Problem details:
Excluding images, repeat the data exactly as given.

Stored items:
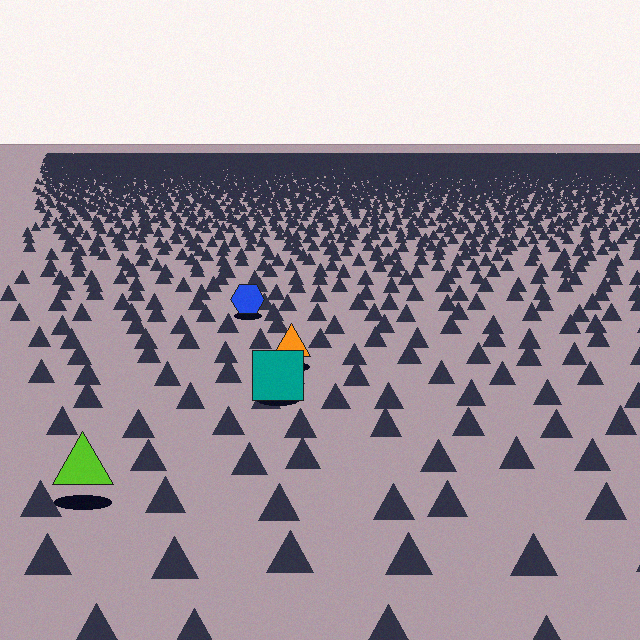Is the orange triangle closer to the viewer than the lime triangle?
No. The lime triangle is closer — you can tell from the texture gradient: the ground texture is coarser near it.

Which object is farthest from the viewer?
The blue hexagon is farthest from the viewer. It appears smaller and the ground texture around it is denser.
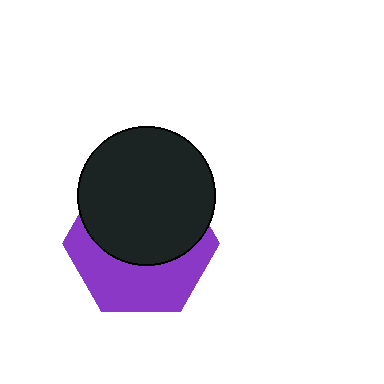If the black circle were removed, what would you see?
You would see the complete purple hexagon.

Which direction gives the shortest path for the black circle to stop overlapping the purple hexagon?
Moving up gives the shortest separation.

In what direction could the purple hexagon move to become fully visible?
The purple hexagon could move down. That would shift it out from behind the black circle entirely.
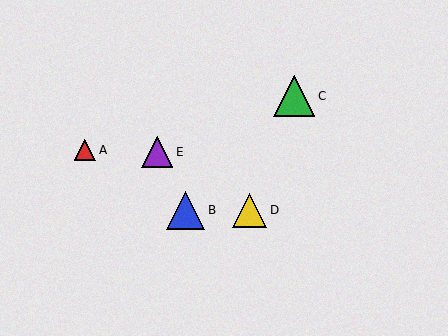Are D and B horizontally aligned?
Yes, both are at y≈210.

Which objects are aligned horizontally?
Objects B, D are aligned horizontally.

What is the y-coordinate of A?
Object A is at y≈150.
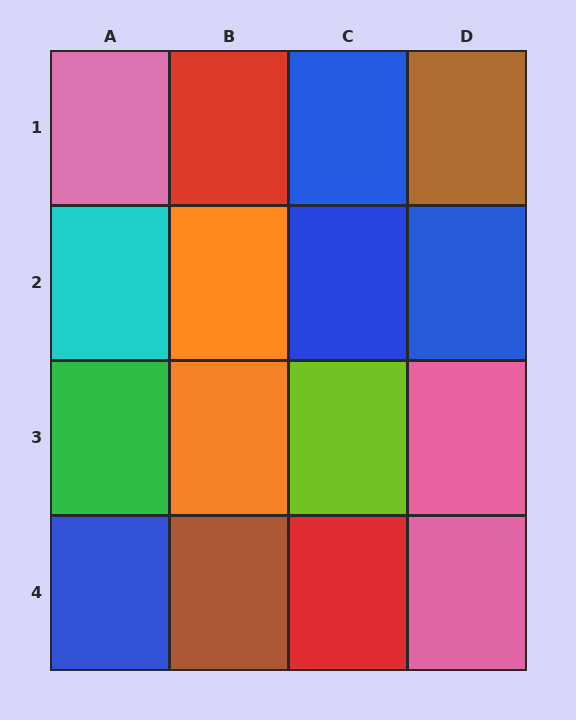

Result:
Is the orange triangle closer to the viewer than the lime triangle?
No. The lime triangle is closer — you can tell from the texture gradient: the ground texture is coarser near it.

Which object is farthest from the viewer?
The blue hexagon is farthest from the viewer. It appears smaller and the ground texture around it is denser.
If the black circle were removed, what would you see?
You would see the complete purple hexagon.

Which direction gives the shortest path for the black circle to stop overlapping the purple hexagon?
Moving up gives the shortest separation.

In what direction could the purple hexagon move to become fully visible?
The purple hexagon could move down. That would shift it out from behind the black circle entirely.
Are D and B horizontally aligned?
Yes, both are at y≈210.

Which objects are aligned horizontally?
Objects B, D are aligned horizontally.

What is the y-coordinate of A?
Object A is at y≈150.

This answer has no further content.